● YOUR OBJECTIVE
Return exactly, and only, the lines from the one holding "How many curves do the dots suggest?" through the one holding "[4 frames are shown]", both included; the pictures stay out.

● RECORDS PROVIDED

################

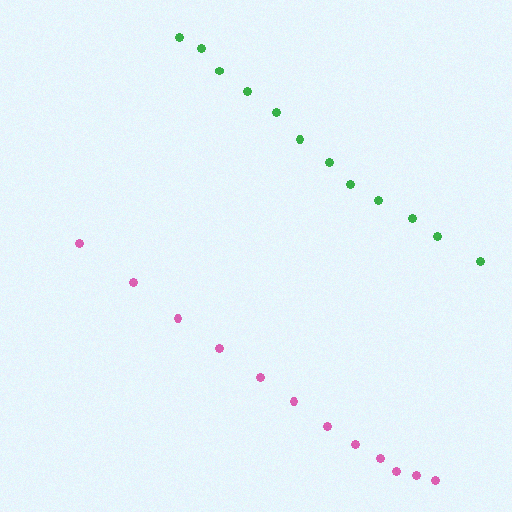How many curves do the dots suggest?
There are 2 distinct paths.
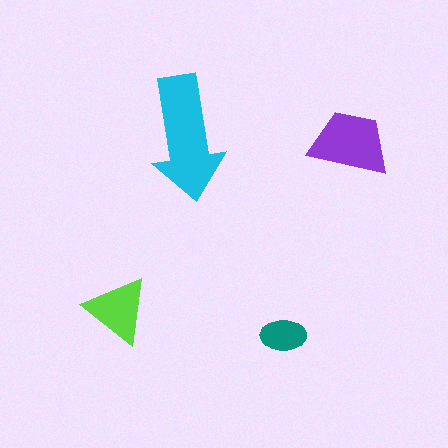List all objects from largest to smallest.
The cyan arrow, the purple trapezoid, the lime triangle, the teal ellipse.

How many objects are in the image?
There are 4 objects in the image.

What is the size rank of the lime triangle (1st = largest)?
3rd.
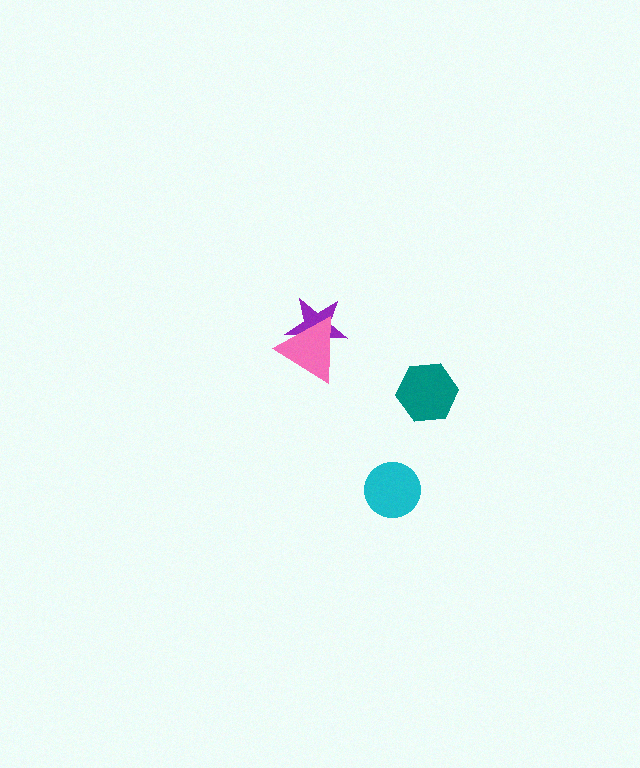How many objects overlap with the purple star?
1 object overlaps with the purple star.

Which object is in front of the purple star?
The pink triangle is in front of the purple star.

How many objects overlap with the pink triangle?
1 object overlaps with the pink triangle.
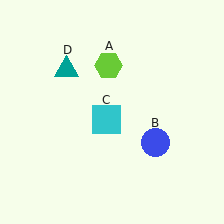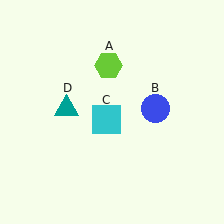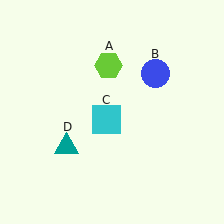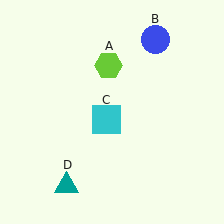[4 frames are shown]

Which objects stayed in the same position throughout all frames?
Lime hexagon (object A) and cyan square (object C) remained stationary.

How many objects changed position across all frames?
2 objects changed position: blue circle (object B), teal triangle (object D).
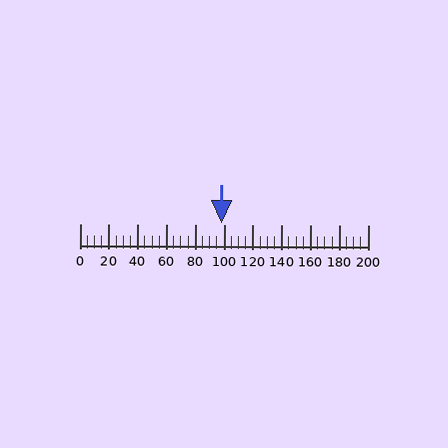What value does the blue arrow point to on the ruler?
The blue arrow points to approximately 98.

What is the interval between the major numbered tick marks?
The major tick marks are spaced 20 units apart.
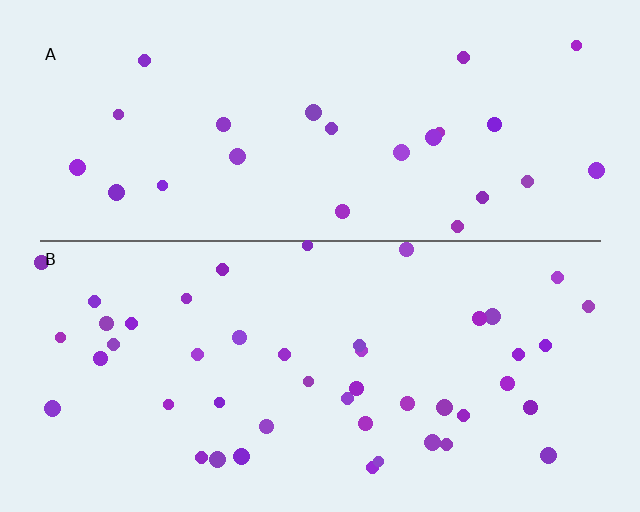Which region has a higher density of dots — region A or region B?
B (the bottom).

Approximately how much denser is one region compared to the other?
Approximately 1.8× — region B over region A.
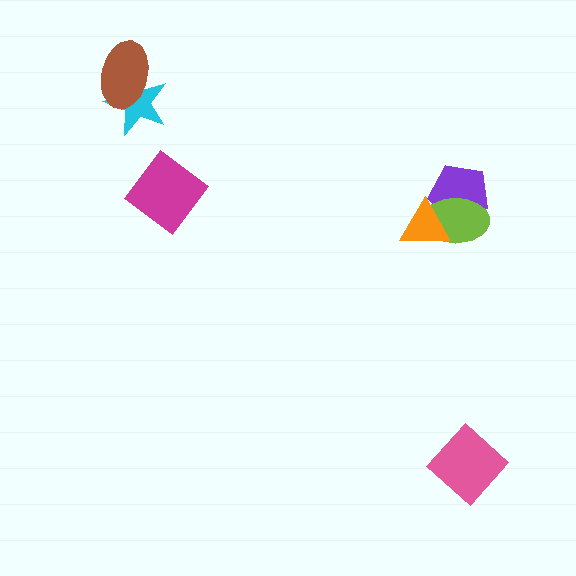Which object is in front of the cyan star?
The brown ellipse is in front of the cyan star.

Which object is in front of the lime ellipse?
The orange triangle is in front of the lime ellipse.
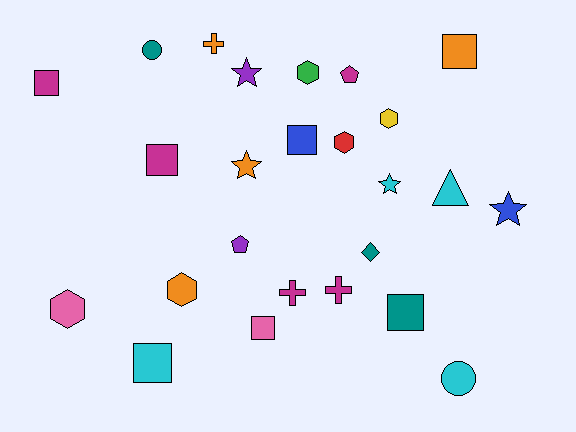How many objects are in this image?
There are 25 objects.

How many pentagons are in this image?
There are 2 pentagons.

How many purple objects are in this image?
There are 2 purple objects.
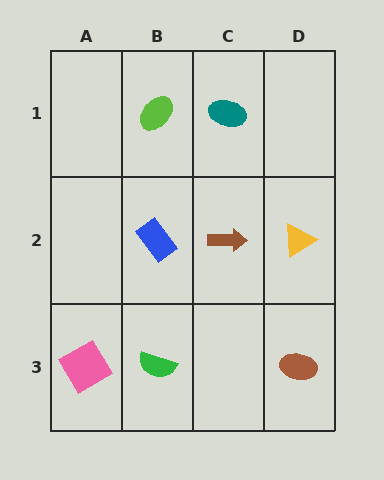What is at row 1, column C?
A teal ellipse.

################

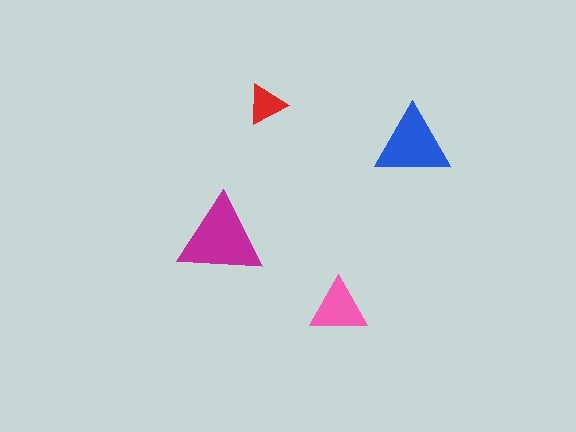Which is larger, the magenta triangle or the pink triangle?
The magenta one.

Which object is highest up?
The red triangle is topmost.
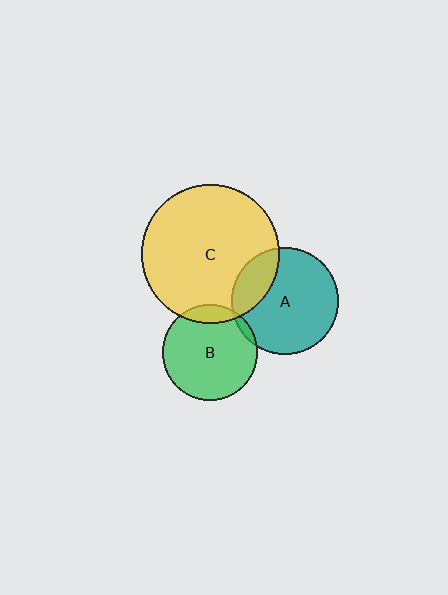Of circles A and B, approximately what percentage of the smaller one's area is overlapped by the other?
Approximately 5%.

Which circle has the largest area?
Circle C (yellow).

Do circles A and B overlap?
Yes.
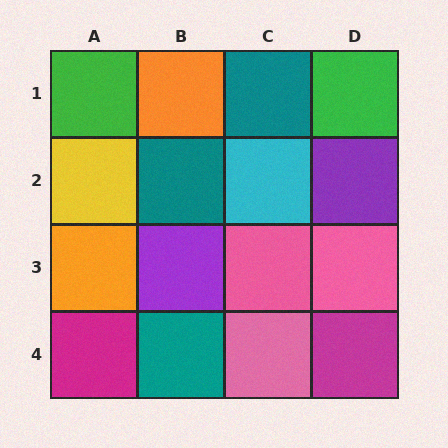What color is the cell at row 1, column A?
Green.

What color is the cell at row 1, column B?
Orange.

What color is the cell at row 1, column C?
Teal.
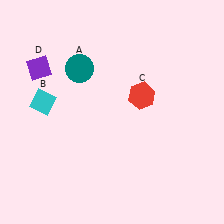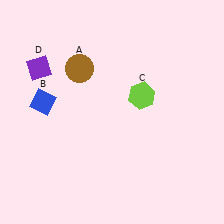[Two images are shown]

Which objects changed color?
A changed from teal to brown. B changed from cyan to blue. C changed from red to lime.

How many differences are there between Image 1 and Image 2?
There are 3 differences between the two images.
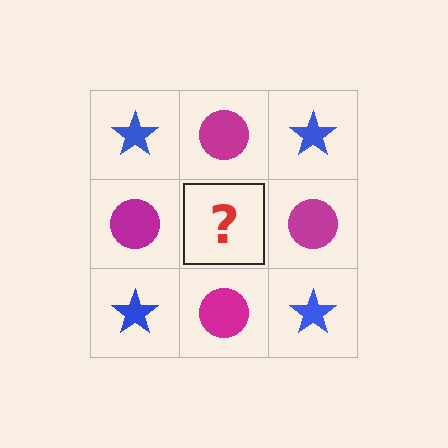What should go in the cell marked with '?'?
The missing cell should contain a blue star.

################

● COMPLETE OUTPUT
How many curves do the dots suggest?
There are 2 distinct paths.
List all objects from largest to smallest.
The cyan arrow, the purple trapezoid, the lime triangle, the teal ellipse.

How many objects are in the image?
There are 4 objects in the image.

What is the size rank of the lime triangle (1st = largest)?
3rd.
How many objects overlap with the purple star?
1 object overlaps with the purple star.

Which object is in front of the purple star?
The pink triangle is in front of the purple star.

How many objects overlap with the pink triangle?
1 object overlaps with the pink triangle.
[4 frames are shown]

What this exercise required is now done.